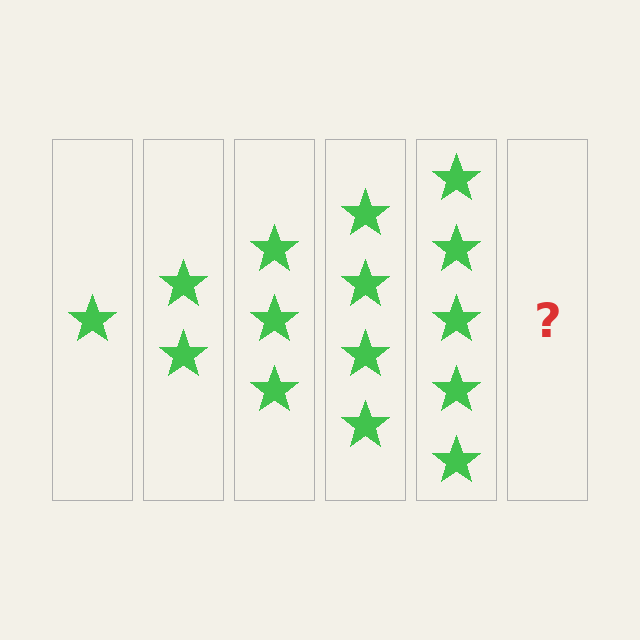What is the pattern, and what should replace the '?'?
The pattern is that each step adds one more star. The '?' should be 6 stars.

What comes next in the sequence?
The next element should be 6 stars.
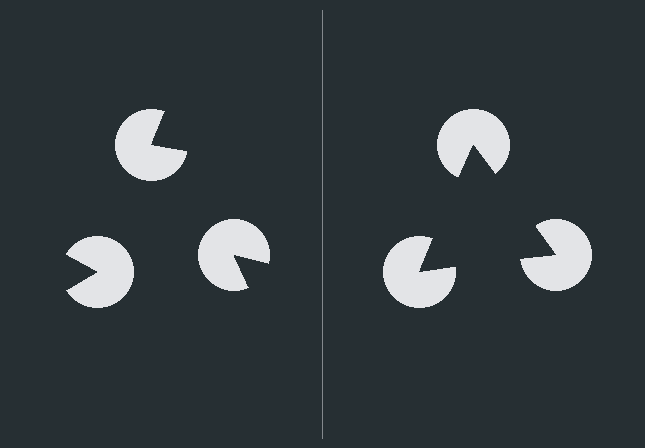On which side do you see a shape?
An illusory triangle appears on the right side. On the left side the wedge cuts are rotated, so no coherent shape forms.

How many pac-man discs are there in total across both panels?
6 — 3 on each side.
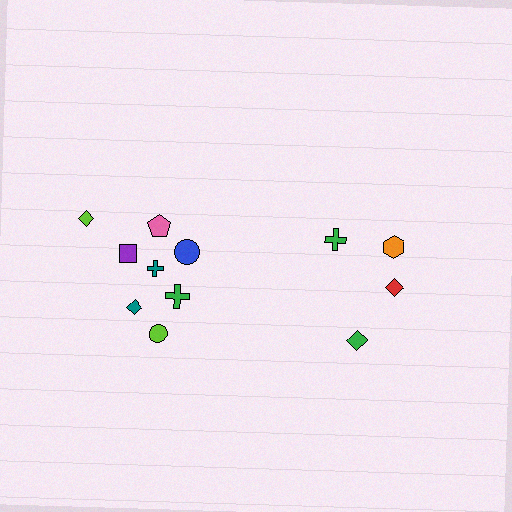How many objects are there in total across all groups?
There are 12 objects.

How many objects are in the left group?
There are 8 objects.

───

Leave out the pictures and give the listing above again exactly.

What is the pattern, and what should replace the '?'?
The pattern is that each step adds one more star. The '?' should be 6 stars.

What comes next in the sequence?
The next element should be 6 stars.
On which side do you see a shape?
An illusory triangle appears on the right side. On the left side the wedge cuts are rotated, so no coherent shape forms.

How many pac-man discs are there in total across both panels?
6 — 3 on each side.
How many objects are there in total across all groups?
There are 12 objects.

How many objects are in the left group?
There are 8 objects.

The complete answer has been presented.